## AIM
Emit the line that holds "Roughly how many" and all lines following it through the end of the data, verbatim, and nothing else.

## EXCERPTED DATA
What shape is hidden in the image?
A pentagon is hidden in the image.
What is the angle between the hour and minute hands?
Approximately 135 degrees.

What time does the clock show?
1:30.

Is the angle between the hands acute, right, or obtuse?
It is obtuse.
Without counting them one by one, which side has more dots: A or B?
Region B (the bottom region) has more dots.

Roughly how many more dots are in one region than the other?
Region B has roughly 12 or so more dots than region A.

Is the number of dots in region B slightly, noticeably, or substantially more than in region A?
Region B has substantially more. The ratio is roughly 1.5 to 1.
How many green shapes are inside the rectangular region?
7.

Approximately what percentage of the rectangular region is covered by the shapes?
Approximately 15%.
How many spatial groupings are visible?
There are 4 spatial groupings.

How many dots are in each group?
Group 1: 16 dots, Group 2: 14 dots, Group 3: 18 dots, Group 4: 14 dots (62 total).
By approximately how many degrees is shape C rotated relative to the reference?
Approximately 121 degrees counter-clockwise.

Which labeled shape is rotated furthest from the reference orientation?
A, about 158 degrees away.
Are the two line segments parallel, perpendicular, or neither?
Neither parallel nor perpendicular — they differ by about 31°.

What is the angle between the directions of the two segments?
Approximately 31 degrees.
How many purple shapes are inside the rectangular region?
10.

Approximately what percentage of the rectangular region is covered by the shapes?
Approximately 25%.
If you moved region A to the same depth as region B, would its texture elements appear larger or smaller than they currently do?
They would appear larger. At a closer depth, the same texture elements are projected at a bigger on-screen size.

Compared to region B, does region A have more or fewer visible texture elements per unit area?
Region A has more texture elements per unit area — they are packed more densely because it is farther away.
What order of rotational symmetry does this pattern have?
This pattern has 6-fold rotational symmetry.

## RESULT OF THIS TASK
Roughly how many more dots are in one region than the other?
Region B has roughly 12 or so more dots than region A.

Is the number of dots in region B slightly, noticeably, or substantially more than in region A?
Region B has substantially more. The ratio is roughly 1.5 to 1.
How many green shapes are inside the rectangular region?
7.

Approximately what percentage of the rectangular region is covered by the shapes?
Approximately 15%.
How many spatial groupings are visible?
There are 4 spatial groupings.

How many dots are in each group?
Group 1: 16 dots, Group 2: 14 dots, Group 3: 18 dots, Group 4: 14 dots (62 total).
By approximately how many degrees is shape C rotated relative to the reference?
Approximately 121 degrees counter-clockwise.

Which labeled shape is rotated furthest from the reference orientation?
A, about 158 degrees away.
Are the two line segments parallel, perpendicular, or neither?
Neither parallel nor perpendicular — they differ by about 31°.

What is the angle between the directions of the two segments?
Approximately 31 degrees.
How many purple shapes are inside the rectangular region?
10.

Approximately what percentage of the rectangular region is covered by the shapes?
Approximately 25%.
If you moved region A to the same depth as region B, would its texture elements appear larger or smaller than they currently do?
They would appear larger. At a closer depth, the same texture elements are projected at a bigger on-screen size.

Compared to region B, does region A have more or fewer visible texture elements per unit area?
Region A has more texture elements per unit area — they are packed more densely because it is farther away.
What order of rotational symmetry does this pattern have?
This pattern has 6-fold rotational symmetry.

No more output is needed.